> _What you need to do_:
Give back exactly the lines from the one holding "Which element breaks" to the bottom of the material, both included, and nothing more. No pictures.

(Generated figure question entries)
= = =
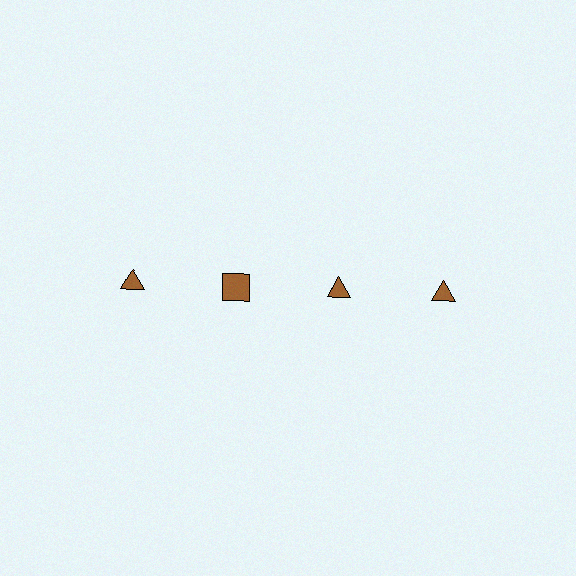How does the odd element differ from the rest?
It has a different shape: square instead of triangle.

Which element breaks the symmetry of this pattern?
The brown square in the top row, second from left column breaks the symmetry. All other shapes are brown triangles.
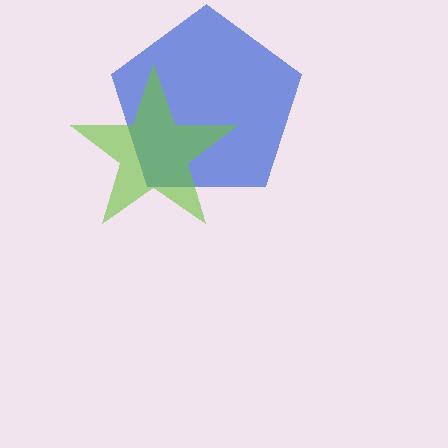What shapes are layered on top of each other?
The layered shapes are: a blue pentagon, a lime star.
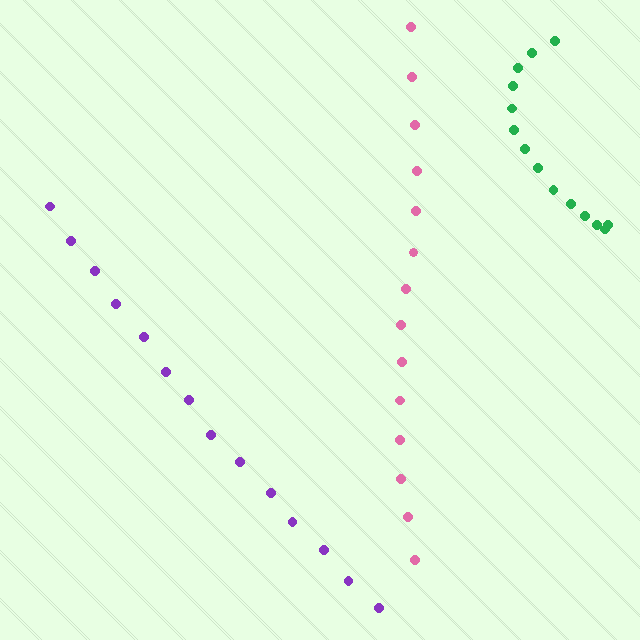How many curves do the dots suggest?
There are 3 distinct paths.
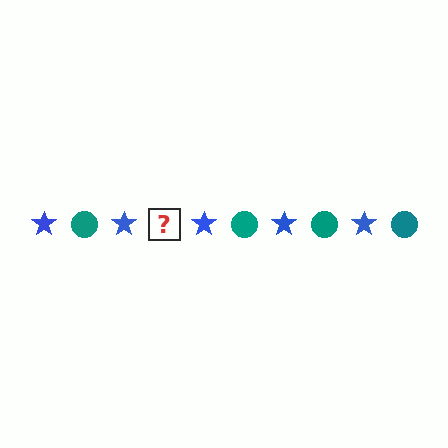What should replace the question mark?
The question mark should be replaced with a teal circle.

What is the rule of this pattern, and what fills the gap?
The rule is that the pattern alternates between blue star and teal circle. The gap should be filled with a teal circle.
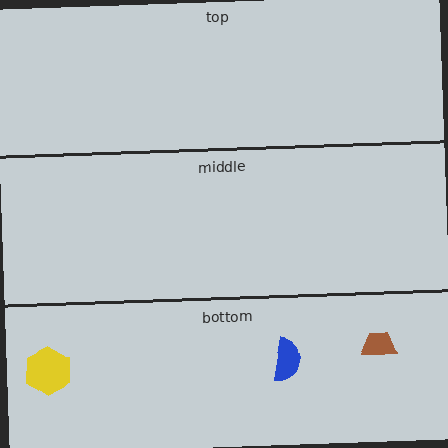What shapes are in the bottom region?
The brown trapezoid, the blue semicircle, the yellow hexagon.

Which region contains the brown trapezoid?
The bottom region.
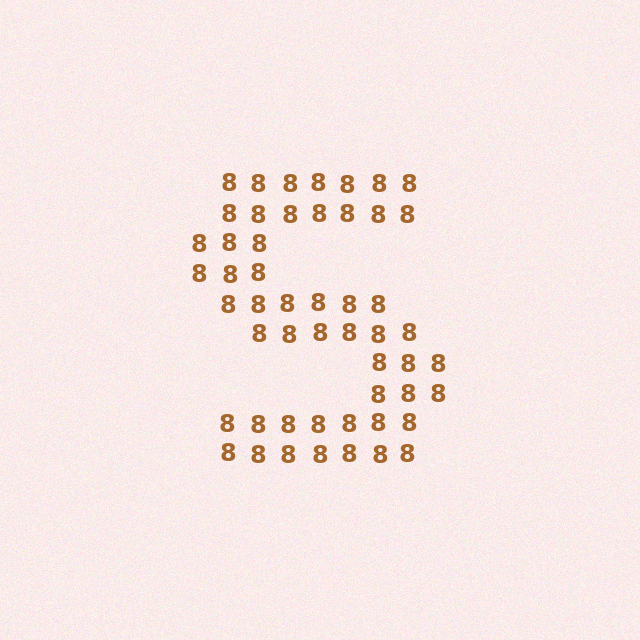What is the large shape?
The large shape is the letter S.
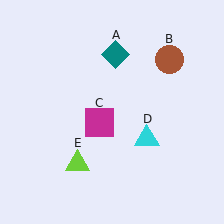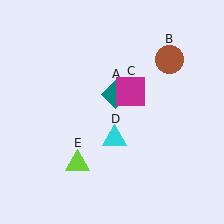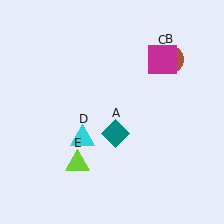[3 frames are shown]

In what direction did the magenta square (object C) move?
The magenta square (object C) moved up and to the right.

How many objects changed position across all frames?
= = =
> _Written answer_:
Which element breaks the symmetry of this pattern?
The brown square in the top row, second from left column breaks the symmetry. All other shapes are brown triangles.
What shapes are layered on top of each other?
The layered shapes are: a blue pentagon, a lime star.
How many curves do the dots suggest?
There are 3 distinct paths.
What should replace the question mark?
The question mark should be replaced with a teal circle.

What is the rule of this pattern, and what fills the gap?
The rule is that the pattern alternates between blue star and teal circle. The gap should be filled with a teal circle.
What shapes are in the bottom region?
The brown trapezoid, the blue semicircle, the yellow hexagon.

Which region contains the brown trapezoid?
The bottom region.
What is the large shape?
The large shape is the letter S.
[3 frames are shown]

In what direction did the magenta square (object C) move?
The magenta square (object C) moved up and to the right.

How many objects changed position across all frames?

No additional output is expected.